Without the pictures, write out all the lines below exactly as they appear.

Geometric figure dataset entries
********
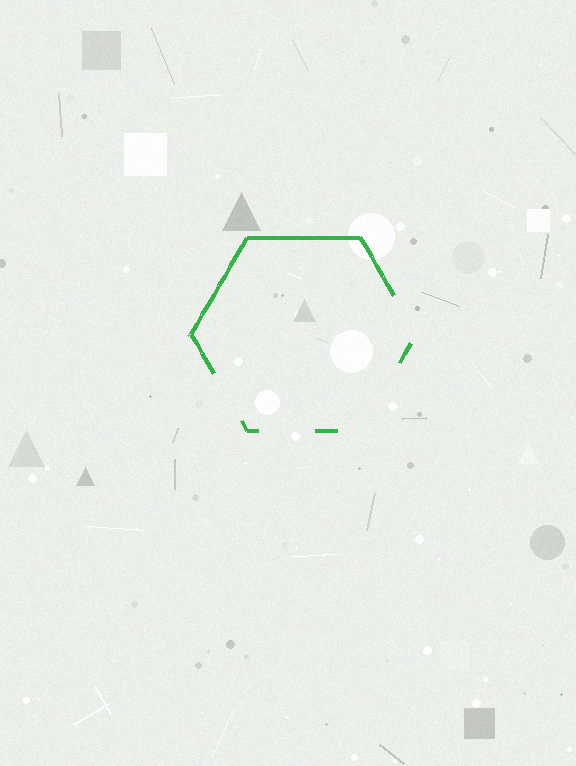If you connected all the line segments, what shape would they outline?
They would outline a hexagon.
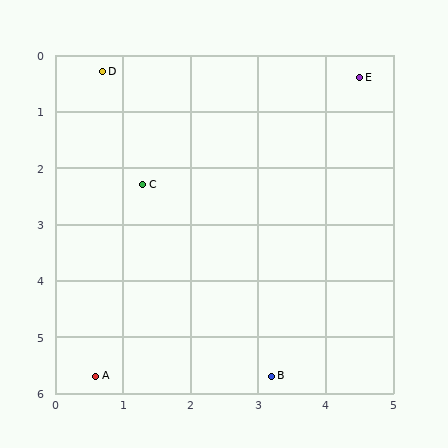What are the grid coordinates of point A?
Point A is at approximately (0.6, 5.7).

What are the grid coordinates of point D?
Point D is at approximately (0.7, 0.3).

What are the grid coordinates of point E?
Point E is at approximately (4.5, 0.4).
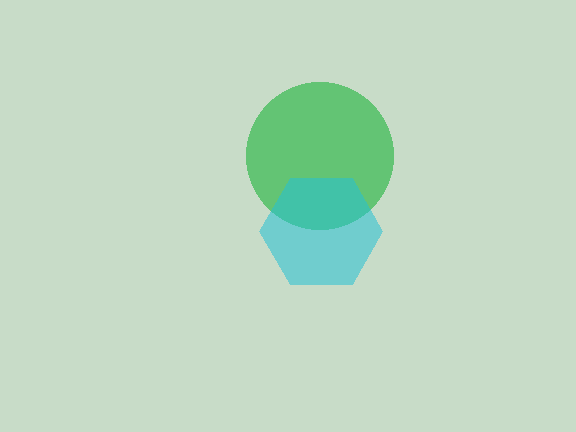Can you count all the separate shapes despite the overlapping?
Yes, there are 2 separate shapes.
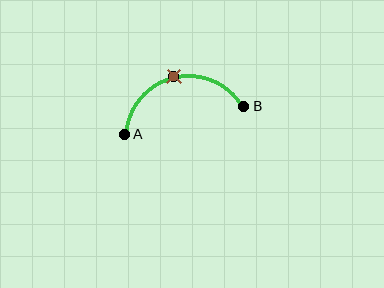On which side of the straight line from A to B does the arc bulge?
The arc bulges above the straight line connecting A and B.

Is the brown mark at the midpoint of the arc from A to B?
Yes. The brown mark lies on the arc at equal arc-length from both A and B — it is the arc midpoint.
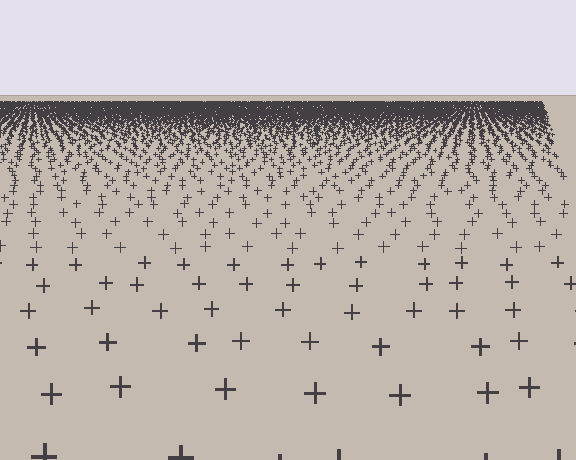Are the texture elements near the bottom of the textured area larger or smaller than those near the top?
Larger. Near the bottom, elements are closer to the viewer and appear at a bigger on-screen size.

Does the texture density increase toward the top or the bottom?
Density increases toward the top.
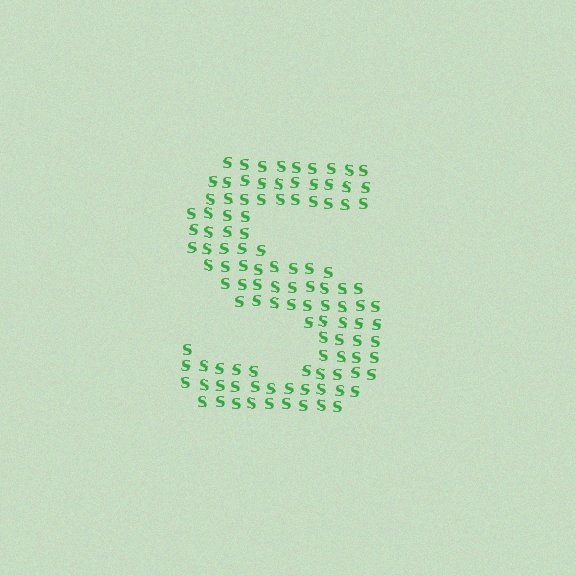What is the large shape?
The large shape is the letter S.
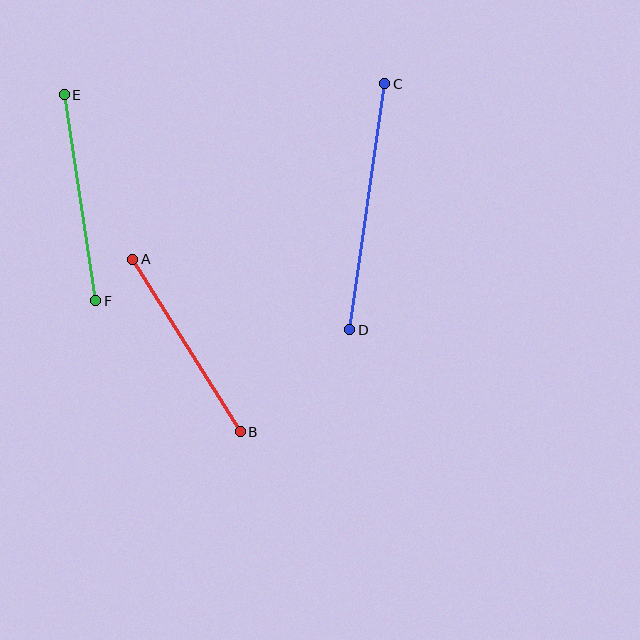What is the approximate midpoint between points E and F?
The midpoint is at approximately (80, 198) pixels.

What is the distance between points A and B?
The distance is approximately 203 pixels.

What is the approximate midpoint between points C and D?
The midpoint is at approximately (367, 207) pixels.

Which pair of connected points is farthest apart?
Points C and D are farthest apart.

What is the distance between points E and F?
The distance is approximately 209 pixels.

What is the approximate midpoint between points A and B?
The midpoint is at approximately (186, 345) pixels.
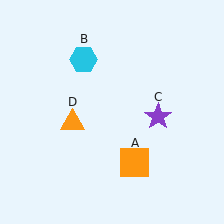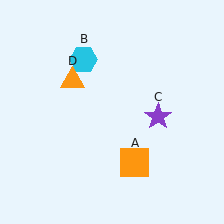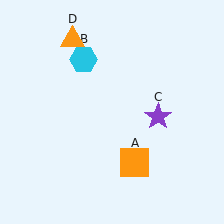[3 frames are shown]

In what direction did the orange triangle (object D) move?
The orange triangle (object D) moved up.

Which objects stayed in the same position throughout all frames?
Orange square (object A) and cyan hexagon (object B) and purple star (object C) remained stationary.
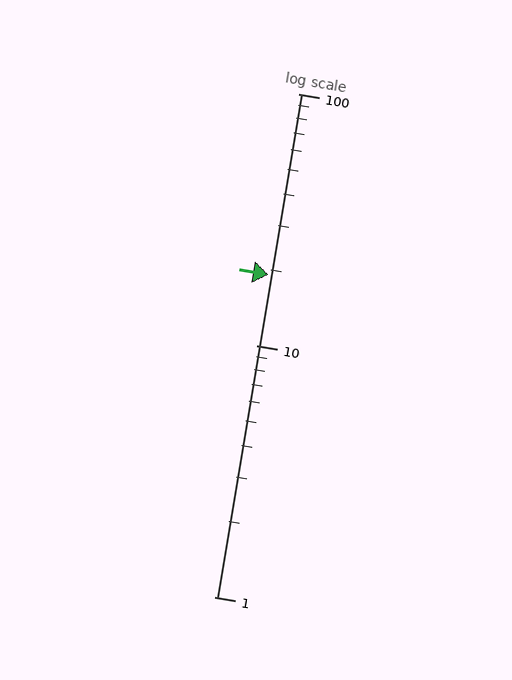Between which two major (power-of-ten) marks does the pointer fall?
The pointer is between 10 and 100.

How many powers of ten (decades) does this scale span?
The scale spans 2 decades, from 1 to 100.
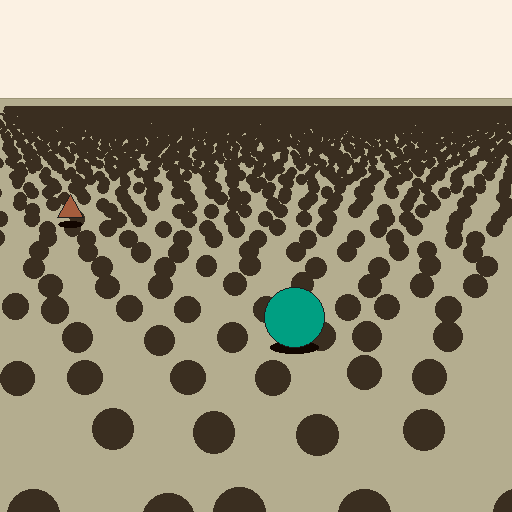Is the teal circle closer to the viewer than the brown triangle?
Yes. The teal circle is closer — you can tell from the texture gradient: the ground texture is coarser near it.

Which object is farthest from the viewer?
The brown triangle is farthest from the viewer. It appears smaller and the ground texture around it is denser.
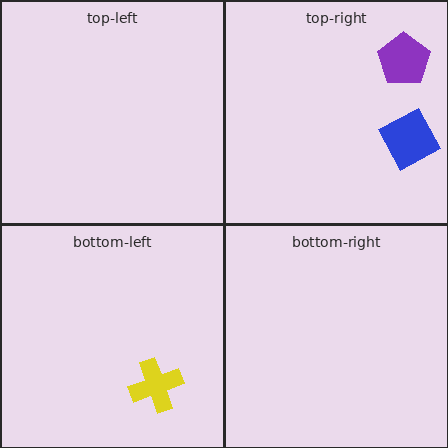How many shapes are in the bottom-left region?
1.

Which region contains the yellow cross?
The bottom-left region.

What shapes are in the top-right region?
The blue square, the purple pentagon.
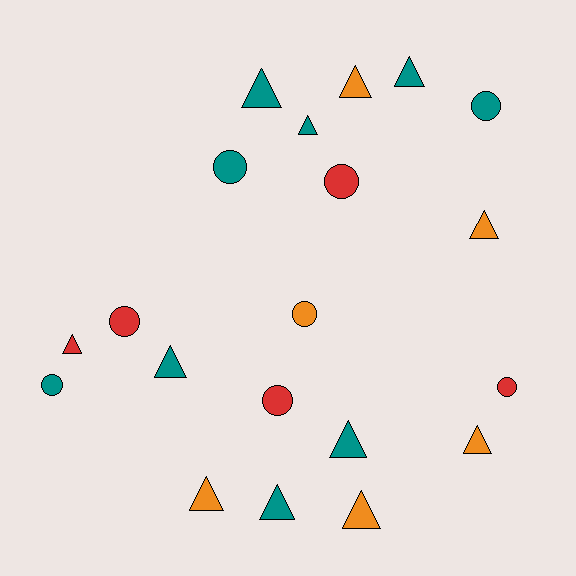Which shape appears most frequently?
Triangle, with 12 objects.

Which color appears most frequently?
Teal, with 9 objects.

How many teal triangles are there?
There are 6 teal triangles.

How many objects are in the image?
There are 20 objects.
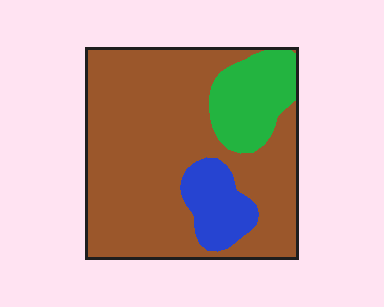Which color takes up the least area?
Blue, at roughly 10%.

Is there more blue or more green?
Green.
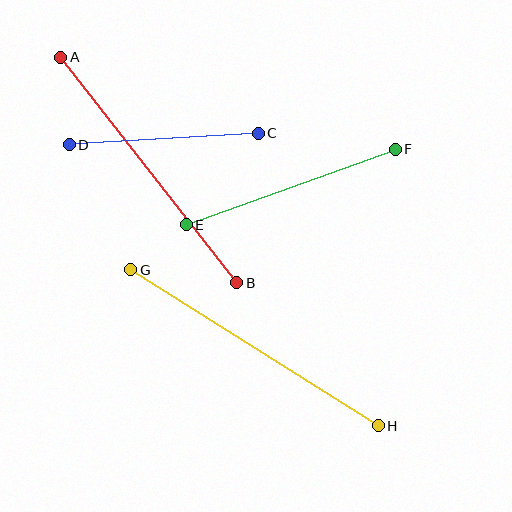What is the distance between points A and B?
The distance is approximately 286 pixels.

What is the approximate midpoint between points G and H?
The midpoint is at approximately (254, 348) pixels.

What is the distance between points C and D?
The distance is approximately 189 pixels.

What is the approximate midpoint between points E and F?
The midpoint is at approximately (291, 187) pixels.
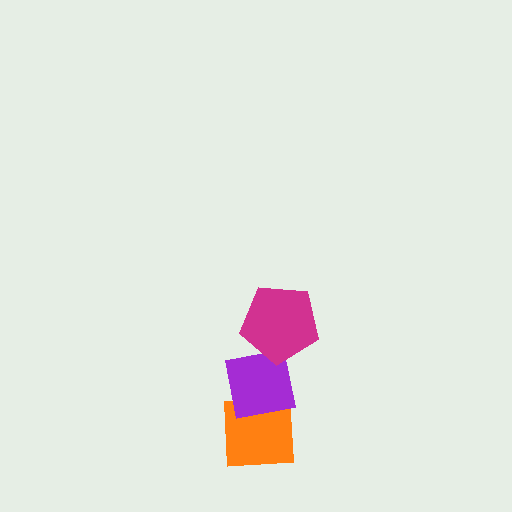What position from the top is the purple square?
The purple square is 2nd from the top.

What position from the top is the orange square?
The orange square is 3rd from the top.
********
■ Solution to the exercise
If you connected all the line segments, what shape would they outline?
They would outline a hexagon.
What are the grid coordinates of point A?
Point A is at approximately (0.6, 5.7).

What are the grid coordinates of point D?
Point D is at approximately (0.7, 0.3).

What are the grid coordinates of point E?
Point E is at approximately (4.5, 0.4).
Can you count all the separate shapes despite the overlapping?
Yes, there are 2 separate shapes.
On which side of the straight line from A to B does the arc bulge?
The arc bulges above the straight line connecting A and B.

Is the brown mark at the midpoint of the arc from A to B?
Yes. The brown mark lies on the arc at equal arc-length from both A and B — it is the arc midpoint.
Are the texture elements near the bottom of the textured area larger or smaller than those near the top?
Larger. Near the bottom, elements are closer to the viewer and appear at a bigger on-screen size.

Does the texture density increase toward the top or the bottom?
Density increases toward the top.
What is the large shape?
The large shape is the letter S.
What is the approximate midpoint between points E and F?
The midpoint is at approximately (80, 198) pixels.

What is the distance between points A and B?
The distance is approximately 203 pixels.

What is the approximate midpoint between points C and D?
The midpoint is at approximately (367, 207) pixels.

Which pair of connected points is farthest apart?
Points C and D are farthest apart.

What is the distance between points E and F?
The distance is approximately 209 pixels.

What is the approximate midpoint between points A and B?
The midpoint is at approximately (186, 345) pixels.
[3 frames are shown]

In what direction did the orange triangle (object D) move?
The orange triangle (object D) moved up.

Which objects stayed in the same position throughout all frames?
Orange square (object A) and cyan hexagon (object B) and purple star (object C) remained stationary.
Between which two major (power-of-ten) marks does the pointer fall?
The pointer is between 10 and 100.

How many powers of ten (decades) does this scale span?
The scale spans 2 decades, from 1 to 100.
Is the teal circle closer to the viewer than the brown triangle?
Yes. The teal circle is closer — you can tell from the texture gradient: the ground texture is coarser near it.

Which object is farthest from the viewer?
The brown triangle is farthest from the viewer. It appears smaller and the ground texture around it is denser.
How many shapes are in the bottom-left region?
1.

Which region contains the yellow cross?
The bottom-left region.

What shapes are in the top-right region?
The blue square, the purple pentagon.
Which shape appears most frequently?
Triangle, with 12 objects.

Which color appears most frequently?
Teal, with 9 objects.

How many teal triangles are there?
There are 6 teal triangles.

How many objects are in the image?
There are 20 objects.
Which color takes up the least area?
Blue, at roughly 10%.

Is there more blue or more green?
Green.
What is the distance between points A and B?
The distance is approximately 286 pixels.

What is the approximate midpoint between points G and H?
The midpoint is at approximately (254, 348) pixels.

What is the distance between points C and D?
The distance is approximately 189 pixels.

What is the approximate midpoint between points E and F?
The midpoint is at approximately (291, 187) pixels.
What position from the top is the purple square?
The purple square is 2nd from the top.

What position from the top is the orange square?
The orange square is 3rd from the top.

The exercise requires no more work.